### Problem to solve
Among the entries below, copy only the span from the line containing "By how many" through the line containing "[5 frames are shown]". Do so exactly, and skip the pictures.

### Stored data
— Begin —

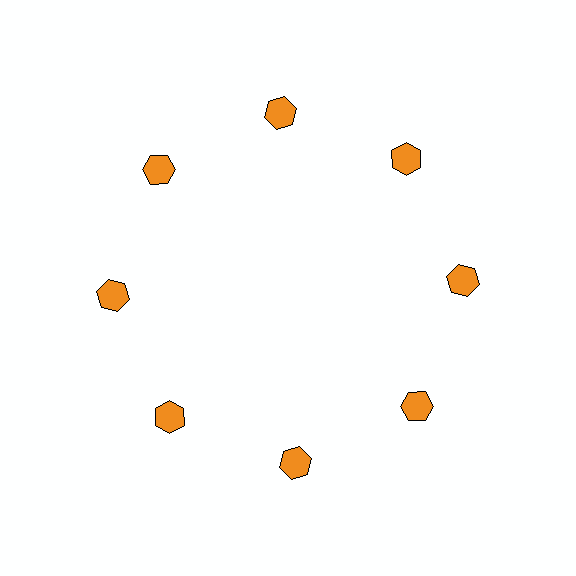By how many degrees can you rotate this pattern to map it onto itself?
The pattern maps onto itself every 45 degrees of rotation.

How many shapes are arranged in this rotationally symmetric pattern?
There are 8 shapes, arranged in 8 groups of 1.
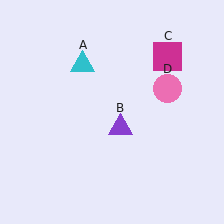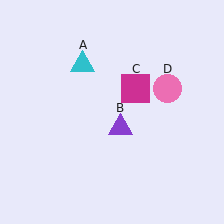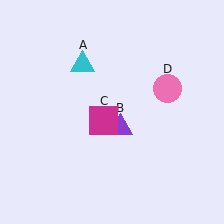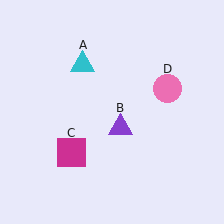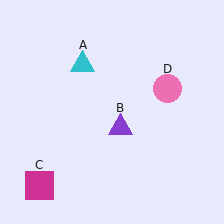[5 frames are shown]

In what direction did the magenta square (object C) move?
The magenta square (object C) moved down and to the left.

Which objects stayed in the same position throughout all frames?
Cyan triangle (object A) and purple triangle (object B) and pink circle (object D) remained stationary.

— End —
— Begin —

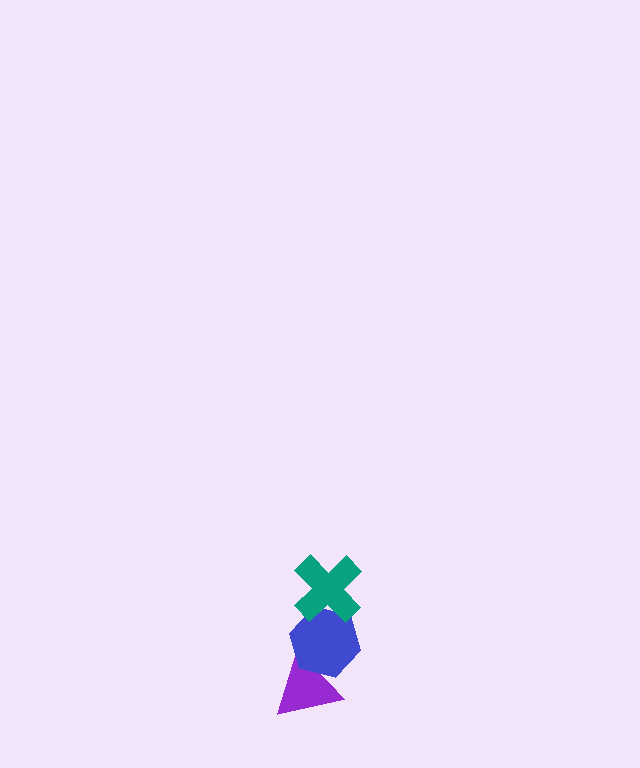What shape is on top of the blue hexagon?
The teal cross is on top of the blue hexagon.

— End —

### Right answer
By how many degrees can you rotate this pattern to map it onto itself?
The pattern maps onto itself every 45 degrees of rotation.

How many shapes are arranged in this rotationally symmetric pattern?
There are 8 shapes, arranged in 8 groups of 1.
[5 frames are shown]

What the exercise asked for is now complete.